▶ Request: Rewrite part of the items below as a Markdown table with the columns Row and Text, giving each line a row number and leaving out blank lines. Begin at the line that has "Are all helmets" and stop after the line that has "106,96,125,116".
::: Data
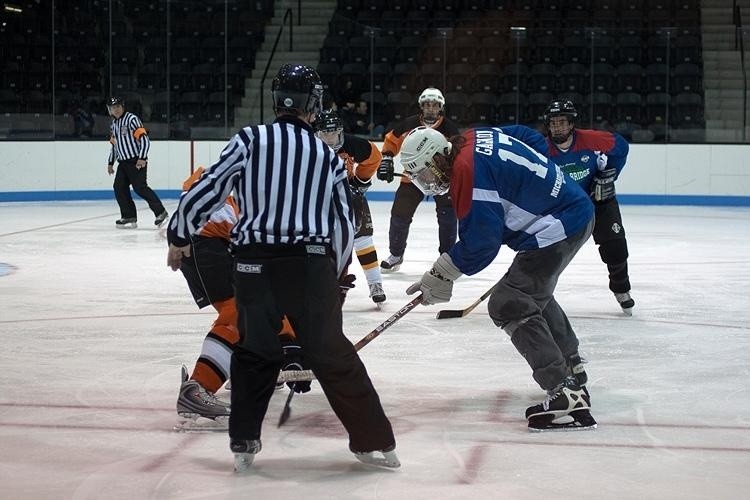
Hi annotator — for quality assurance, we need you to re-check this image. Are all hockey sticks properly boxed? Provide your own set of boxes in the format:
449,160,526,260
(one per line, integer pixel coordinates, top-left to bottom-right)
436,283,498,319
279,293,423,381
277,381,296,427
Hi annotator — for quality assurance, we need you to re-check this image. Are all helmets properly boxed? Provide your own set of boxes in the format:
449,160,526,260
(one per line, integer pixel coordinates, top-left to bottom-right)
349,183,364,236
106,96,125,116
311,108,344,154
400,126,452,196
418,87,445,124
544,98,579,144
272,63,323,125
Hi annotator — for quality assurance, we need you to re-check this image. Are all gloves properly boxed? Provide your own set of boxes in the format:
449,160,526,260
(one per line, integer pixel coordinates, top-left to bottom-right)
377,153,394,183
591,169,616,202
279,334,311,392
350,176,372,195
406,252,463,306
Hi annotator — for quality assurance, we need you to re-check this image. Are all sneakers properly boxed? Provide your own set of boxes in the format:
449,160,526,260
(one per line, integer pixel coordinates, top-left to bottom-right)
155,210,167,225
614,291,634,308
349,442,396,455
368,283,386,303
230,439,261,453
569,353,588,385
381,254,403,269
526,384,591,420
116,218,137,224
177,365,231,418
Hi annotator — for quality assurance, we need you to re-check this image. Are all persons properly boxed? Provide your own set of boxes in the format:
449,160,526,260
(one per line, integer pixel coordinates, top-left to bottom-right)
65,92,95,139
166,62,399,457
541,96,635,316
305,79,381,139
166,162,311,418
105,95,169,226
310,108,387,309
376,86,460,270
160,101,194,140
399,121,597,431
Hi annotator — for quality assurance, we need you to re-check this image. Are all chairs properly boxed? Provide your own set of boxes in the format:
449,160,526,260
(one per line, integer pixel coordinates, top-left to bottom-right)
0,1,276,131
::::::
::: Data
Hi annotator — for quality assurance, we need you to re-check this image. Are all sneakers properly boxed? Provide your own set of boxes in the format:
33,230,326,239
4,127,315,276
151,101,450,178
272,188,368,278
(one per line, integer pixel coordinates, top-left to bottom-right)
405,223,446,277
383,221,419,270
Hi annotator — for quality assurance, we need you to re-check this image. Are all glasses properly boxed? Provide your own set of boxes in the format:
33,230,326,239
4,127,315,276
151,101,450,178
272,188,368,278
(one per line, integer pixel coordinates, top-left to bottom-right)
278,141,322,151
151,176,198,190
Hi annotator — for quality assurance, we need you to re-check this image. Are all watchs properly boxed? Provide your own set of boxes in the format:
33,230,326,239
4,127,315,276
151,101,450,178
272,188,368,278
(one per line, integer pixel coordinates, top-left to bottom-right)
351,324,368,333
::::::
▶ Completed exercise:
| Row | Text |
|---|---|
| 1 | Hi annotator — for quality assurance, we need you to re-check this image. Are all helmets properly boxed? Provide your own set of boxes in the format: |
| 2 | 449,160,526,260 |
| 3 | (one per line, integer pixel coordinates, top-left to bottom-right) |
| 4 | 349,183,364,236 |
| 5 | 106,96,125,116 |